## Task to complete
Skip any picture you find and retype all the remaining lines exactly.

## Source records
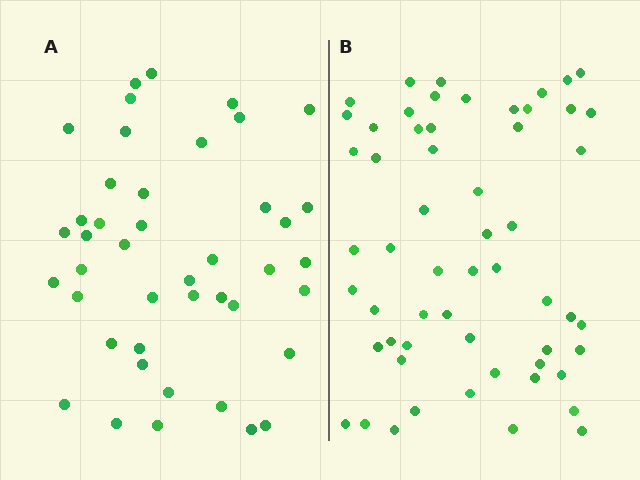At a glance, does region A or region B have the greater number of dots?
Region B (the right region) has more dots.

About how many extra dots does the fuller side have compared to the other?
Region B has approximately 15 more dots than region A.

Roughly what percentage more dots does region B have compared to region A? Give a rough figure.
About 35% more.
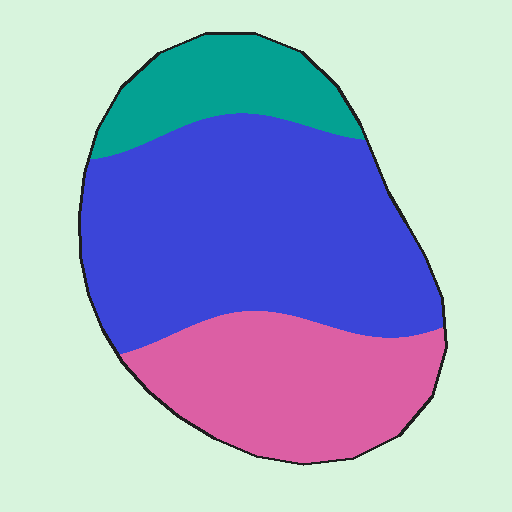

## Result of this exercise
At a glance, does region A or region B have the greater number of dots?
Region B (the right region) has more dots.

About how many extra dots does the fuller side have compared to the other?
Region B has approximately 15 more dots than region A.

Roughly what percentage more dots does region B have compared to region A? Give a rough figure.
About 35% more.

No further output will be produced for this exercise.